DIRECTIONS →
Keep the images out and copy every entry below exactly.

DATASET ROWS →
═══

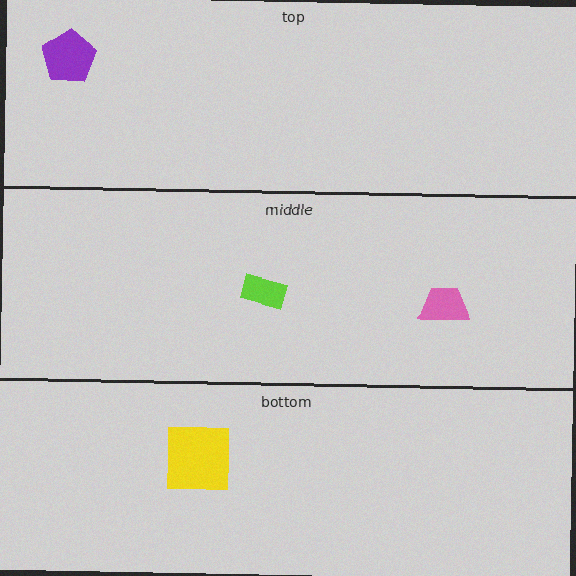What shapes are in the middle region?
The pink trapezoid, the lime rectangle.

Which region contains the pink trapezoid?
The middle region.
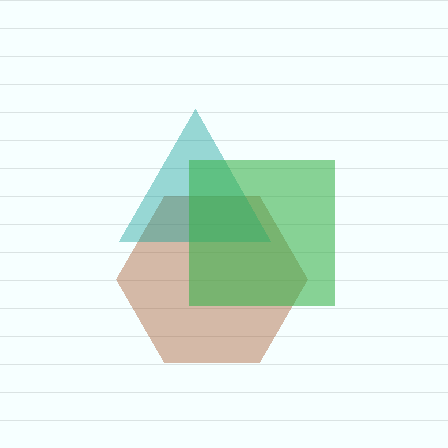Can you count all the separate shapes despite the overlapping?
Yes, there are 3 separate shapes.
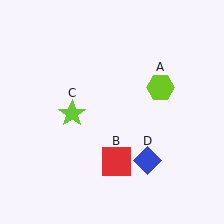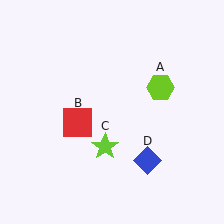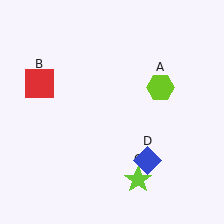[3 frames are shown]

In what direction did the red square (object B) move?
The red square (object B) moved up and to the left.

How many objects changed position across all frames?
2 objects changed position: red square (object B), lime star (object C).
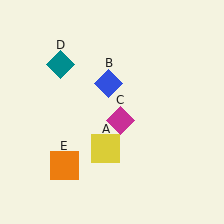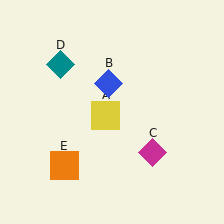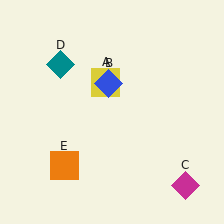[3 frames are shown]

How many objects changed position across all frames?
2 objects changed position: yellow square (object A), magenta diamond (object C).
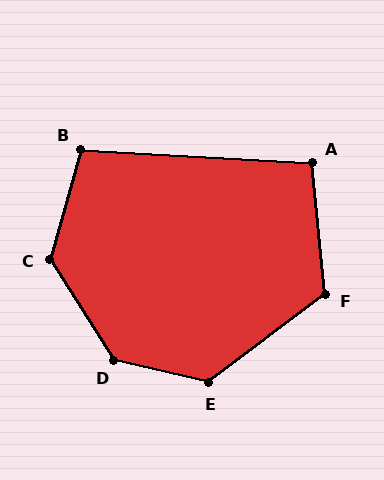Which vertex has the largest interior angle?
D, at approximately 136 degrees.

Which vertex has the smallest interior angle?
A, at approximately 98 degrees.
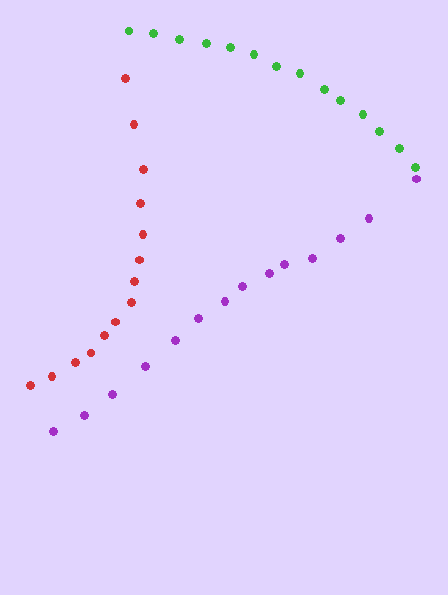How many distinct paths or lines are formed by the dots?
There are 3 distinct paths.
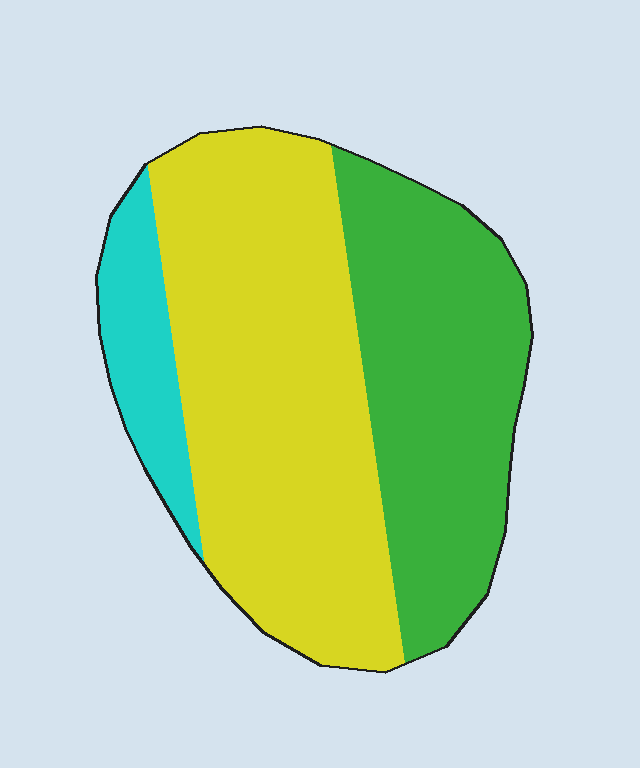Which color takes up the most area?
Yellow, at roughly 55%.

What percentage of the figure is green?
Green covers around 35% of the figure.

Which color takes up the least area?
Cyan, at roughly 10%.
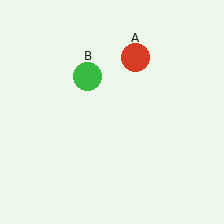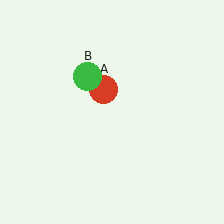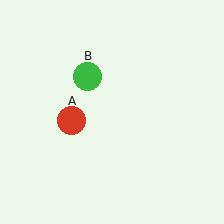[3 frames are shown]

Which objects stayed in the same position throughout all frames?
Green circle (object B) remained stationary.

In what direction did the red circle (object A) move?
The red circle (object A) moved down and to the left.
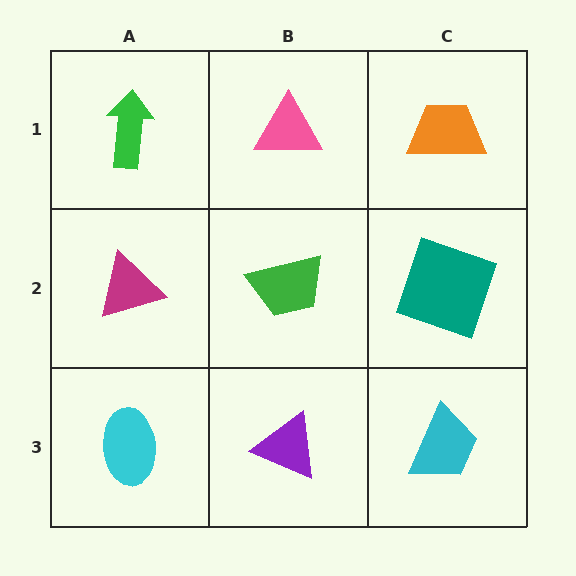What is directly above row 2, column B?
A pink triangle.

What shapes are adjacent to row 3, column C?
A teal square (row 2, column C), a purple triangle (row 3, column B).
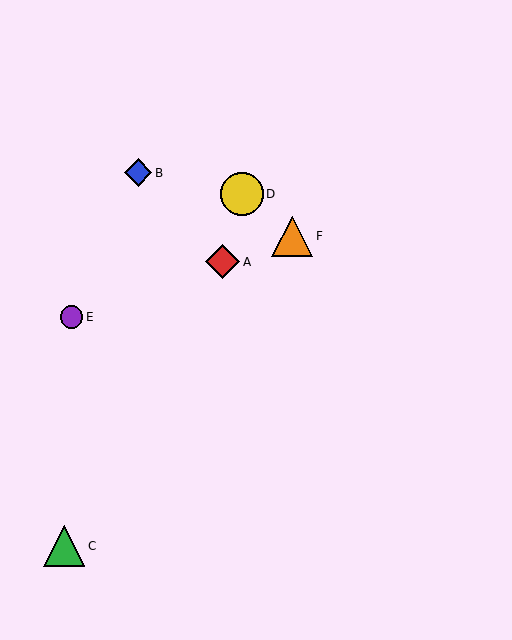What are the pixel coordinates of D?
Object D is at (242, 194).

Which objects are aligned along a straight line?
Objects A, E, F are aligned along a straight line.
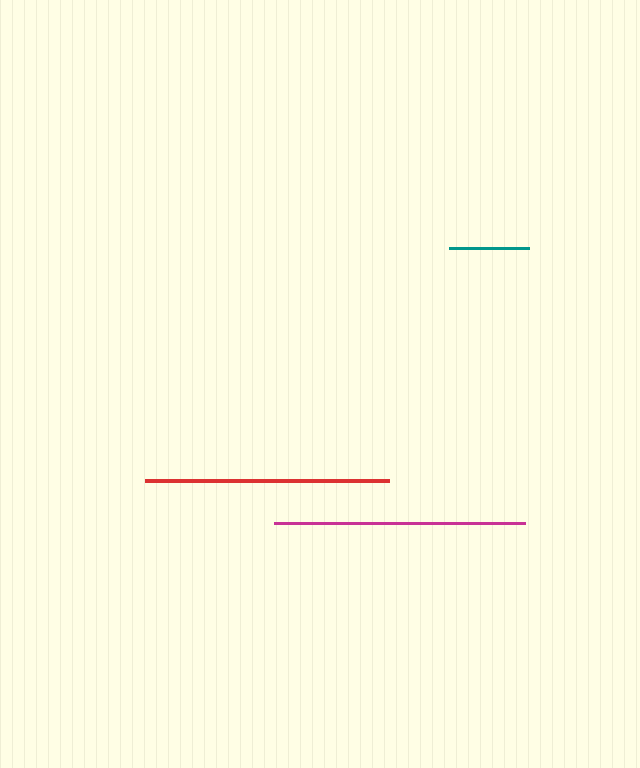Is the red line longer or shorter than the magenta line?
The magenta and red lines are approximately the same length (about 250 and 244 pixels).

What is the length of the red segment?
The red segment is approximately 244 pixels long.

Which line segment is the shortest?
The teal line is the shortest at approximately 80 pixels.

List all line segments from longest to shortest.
From longest to shortest: magenta and red (about equal), teal.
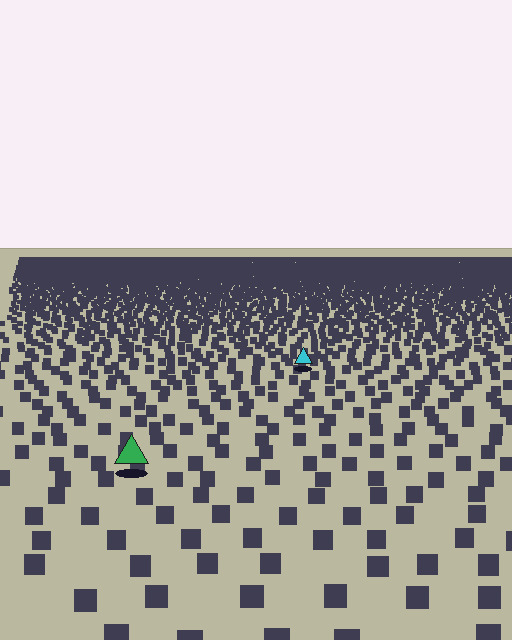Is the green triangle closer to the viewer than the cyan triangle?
Yes. The green triangle is closer — you can tell from the texture gradient: the ground texture is coarser near it.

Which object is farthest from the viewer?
The cyan triangle is farthest from the viewer. It appears smaller and the ground texture around it is denser.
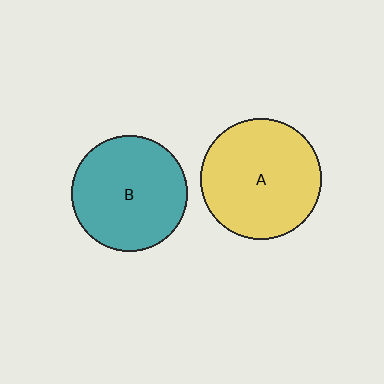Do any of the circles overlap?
No, none of the circles overlap.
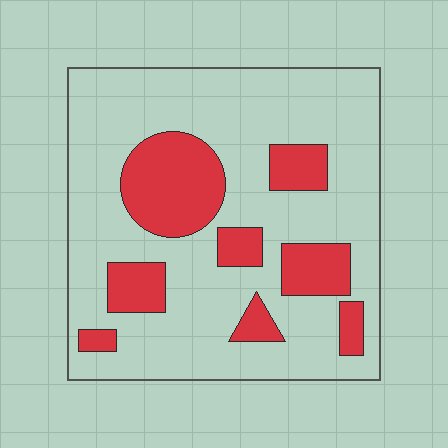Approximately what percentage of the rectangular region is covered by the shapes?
Approximately 25%.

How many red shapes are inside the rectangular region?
8.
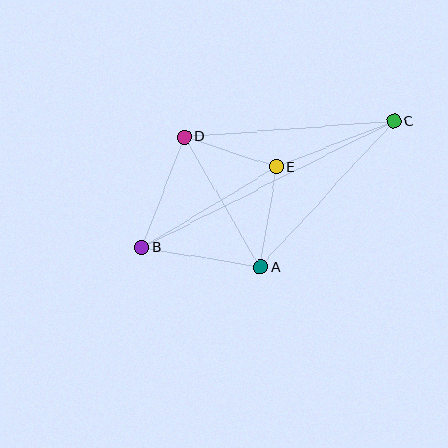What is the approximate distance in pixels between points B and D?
The distance between B and D is approximately 118 pixels.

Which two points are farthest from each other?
Points B and C are farthest from each other.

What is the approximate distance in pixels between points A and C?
The distance between A and C is approximately 198 pixels.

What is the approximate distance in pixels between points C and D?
The distance between C and D is approximately 210 pixels.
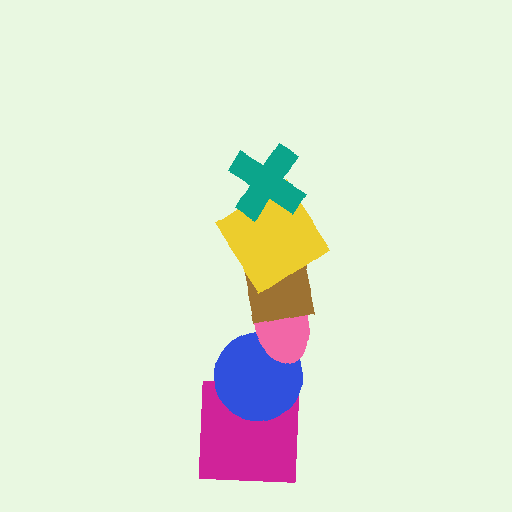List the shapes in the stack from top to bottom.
From top to bottom: the teal cross, the yellow diamond, the brown square, the pink ellipse, the blue circle, the magenta square.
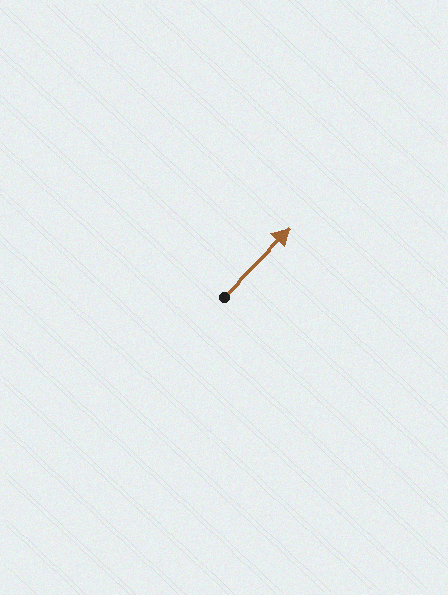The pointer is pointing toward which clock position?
Roughly 2 o'clock.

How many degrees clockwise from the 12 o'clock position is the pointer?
Approximately 45 degrees.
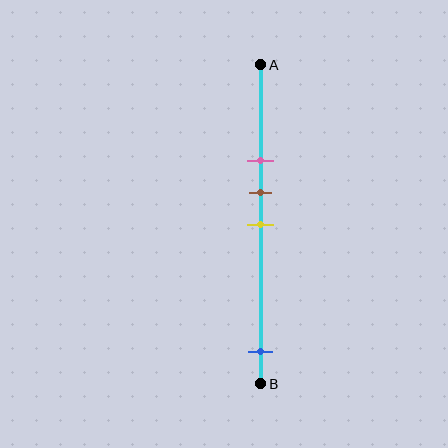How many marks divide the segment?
There are 4 marks dividing the segment.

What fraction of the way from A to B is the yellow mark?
The yellow mark is approximately 50% (0.5) of the way from A to B.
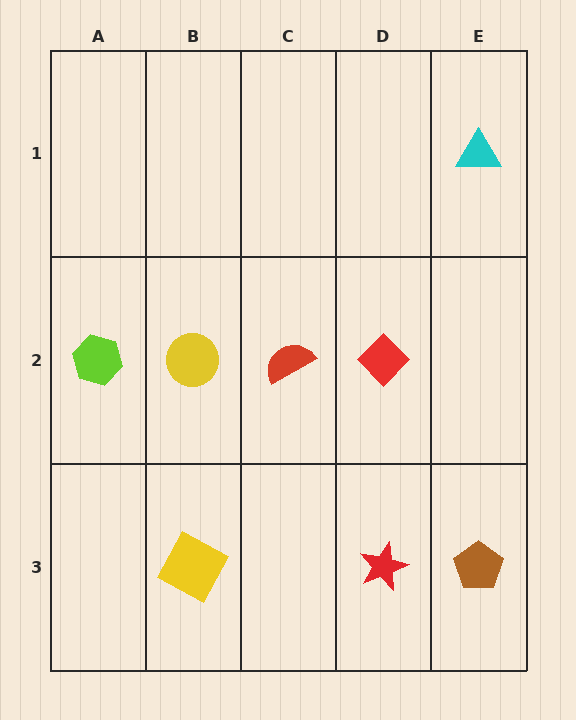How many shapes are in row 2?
4 shapes.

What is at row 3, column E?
A brown pentagon.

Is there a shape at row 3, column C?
No, that cell is empty.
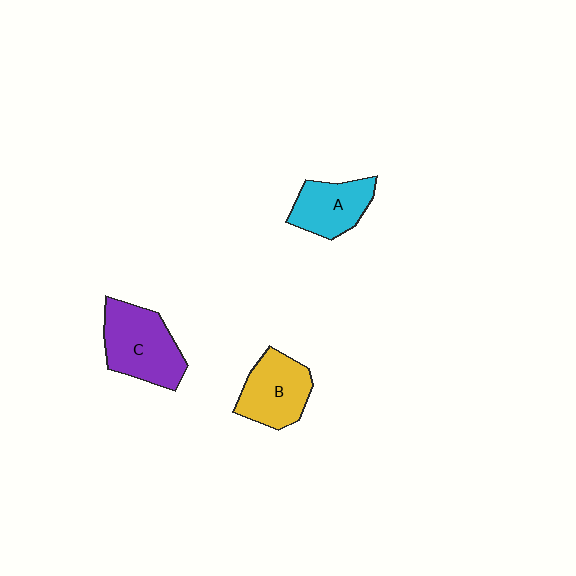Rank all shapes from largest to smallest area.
From largest to smallest: C (purple), B (yellow), A (cyan).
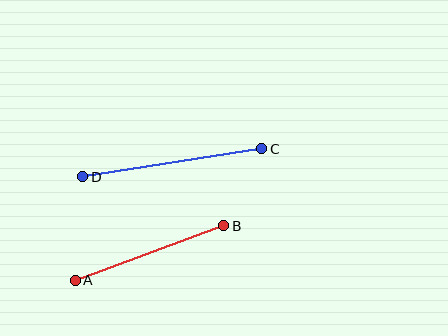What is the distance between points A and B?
The distance is approximately 159 pixels.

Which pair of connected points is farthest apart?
Points C and D are farthest apart.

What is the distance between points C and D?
The distance is approximately 181 pixels.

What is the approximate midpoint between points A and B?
The midpoint is at approximately (150, 253) pixels.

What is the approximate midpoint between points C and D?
The midpoint is at approximately (172, 163) pixels.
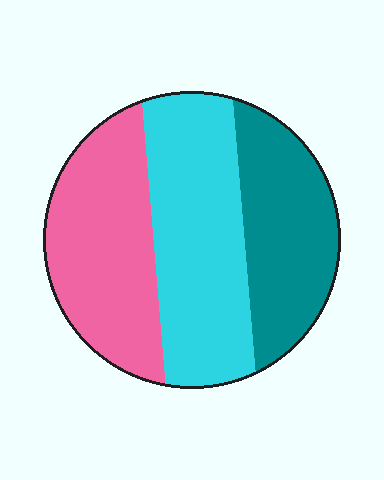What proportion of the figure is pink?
Pink takes up between a third and a half of the figure.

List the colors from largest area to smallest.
From largest to smallest: cyan, pink, teal.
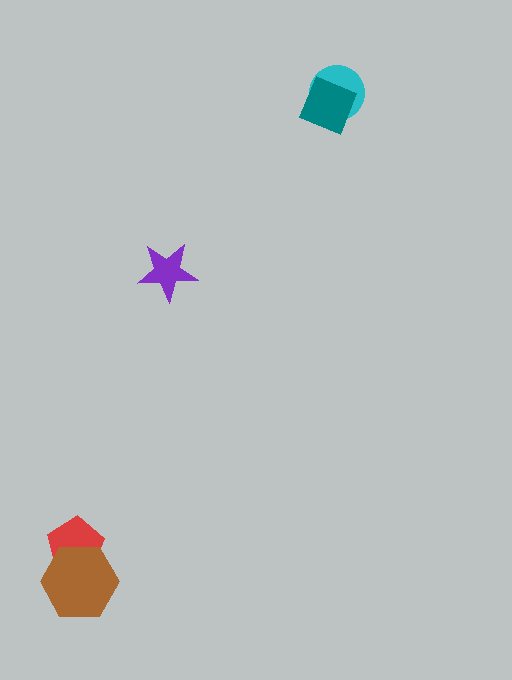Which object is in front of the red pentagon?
The brown hexagon is in front of the red pentagon.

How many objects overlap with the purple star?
0 objects overlap with the purple star.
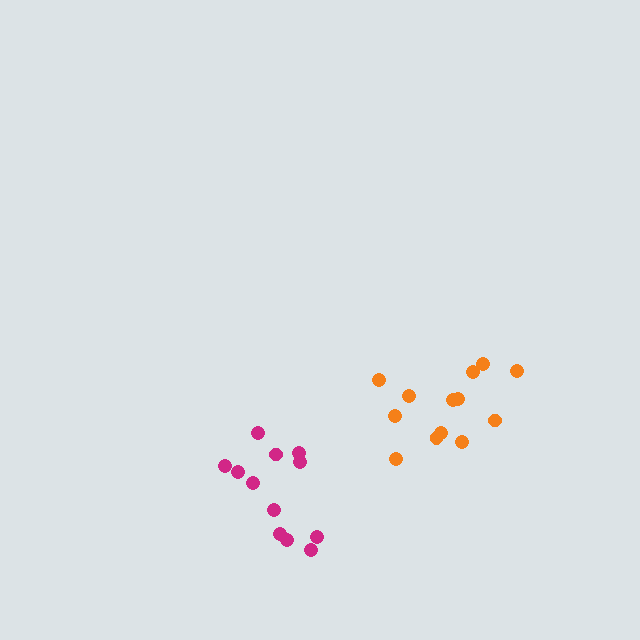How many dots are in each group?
Group 1: 13 dots, Group 2: 12 dots (25 total).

═══

PROBLEM SOLUTION →
What shapes are in the middle region?
The pink trapezoid, the lime rectangle.

Which region contains the pink trapezoid?
The middle region.
Can you count all the separate shapes despite the overlapping?
Yes, there are 3 separate shapes.
[3 frames are shown]

In what direction did the red square (object B) move?
The red square (object B) moved up and to the left.

How many objects changed position across all frames?
2 objects changed position: red square (object B), lime star (object C).
[3 frames are shown]

How many objects changed position across all frames?
2 objects changed position: yellow square (object A), magenta diamond (object C).
Which vertex has the largest interior angle?
D, at approximately 136 degrees.

Which vertex has the smallest interior angle?
A, at approximately 98 degrees.
How many distinct paths or lines are formed by the dots?
There are 3 distinct paths.
Which color takes up the most area?
Yellow, at roughly 55%.

What percentage of the figure is green?
Green covers around 35% of the figure.

Which color takes up the least area?
Cyan, at roughly 10%.
[3 frames are shown]

Which objects stayed in the same position throughout all frames?
Green circle (object B) remained stationary.

In what direction did the red circle (object A) move?
The red circle (object A) moved down and to the left.
What is directly above row 2, column B?
A pink triangle.

What shapes are adjacent to row 3, column C?
A teal square (row 2, column C), a purple triangle (row 3, column B).
What are the pixel coordinates of D?
Object D is at (242, 194).

Which objects are aligned along a straight line?
Objects A, E, F are aligned along a straight line.
Is the red line longer or shorter than the magenta line?
The magenta and red lines are approximately the same length (about 250 and 244 pixels).

What is the length of the red segment?
The red segment is approximately 244 pixels long.

Which line segment is the shortest?
The teal line is the shortest at approximately 80 pixels.

List all line segments from longest to shortest.
From longest to shortest: magenta and red (about equal), teal.
Is the green triangle closer to the viewer than the cyan triangle?
Yes. The green triangle is closer — you can tell from the texture gradient: the ground texture is coarser near it.

Which object is farthest from the viewer?
The cyan triangle is farthest from the viewer. It appears smaller and the ground texture around it is denser.
Do any of the circles overlap?
No, none of the circles overlap.
Approximately what percentage of the rectangular region is covered by the shapes?
Approximately 25%.

How many red shapes are inside the rectangular region?
8.
What is the approximate distance in pixels between points B and D?
The distance between B and D is approximately 118 pixels.

Which two points are farthest from each other?
Points B and C are farthest from each other.

What is the approximate distance in pixels between points A and C?
The distance between A and C is approximately 198 pixels.

What is the approximate distance in pixels between points C and D?
The distance between C and D is approximately 210 pixels.
List the shapes in the stack from top to bottom.
From top to bottom: the teal cross, the yellow diamond, the brown square, the pink ellipse, the blue circle, the magenta square.
The pointer is pointing toward which clock position?
Roughly 2 o'clock.

How many degrees clockwise from the 12 o'clock position is the pointer?
Approximately 45 degrees.
How many marks divide the segment?
There are 4 marks dividing the segment.

What fraction of the way from A to B is the yellow mark?
The yellow mark is approximately 50% (0.5) of the way from A to B.
How many shapes are in row 2?
4 shapes.

What is at row 3, column E?
A brown pentagon.

Is there a shape at row 3, column C?
No, that cell is empty.
Rank all shapes from largest to smallest area.
From largest to smallest: C (purple), B (yellow), A (cyan).
What is the distance between points A and B?
The distance is approximately 159 pixels.

Which pair of connected points is farthest apart?
Points C and D are farthest apart.

What is the distance between points C and D?
The distance is approximately 181 pixels.

What is the approximate midpoint between points A and B?
The midpoint is at approximately (150, 253) pixels.

What is the approximate midpoint between points C and D?
The midpoint is at approximately (172, 163) pixels.
What proportion of the figure is pink?
Pink takes up between a third and a half of the figure.

List the colors from largest area to smallest.
From largest to smallest: cyan, pink, teal.
Which object is in front of the red pentagon?
The brown hexagon is in front of the red pentagon.

How many objects overlap with the purple star?
0 objects overlap with the purple star.
How many dots are in each group?
Group 1: 13 dots, Group 2: 12 dots (25 total).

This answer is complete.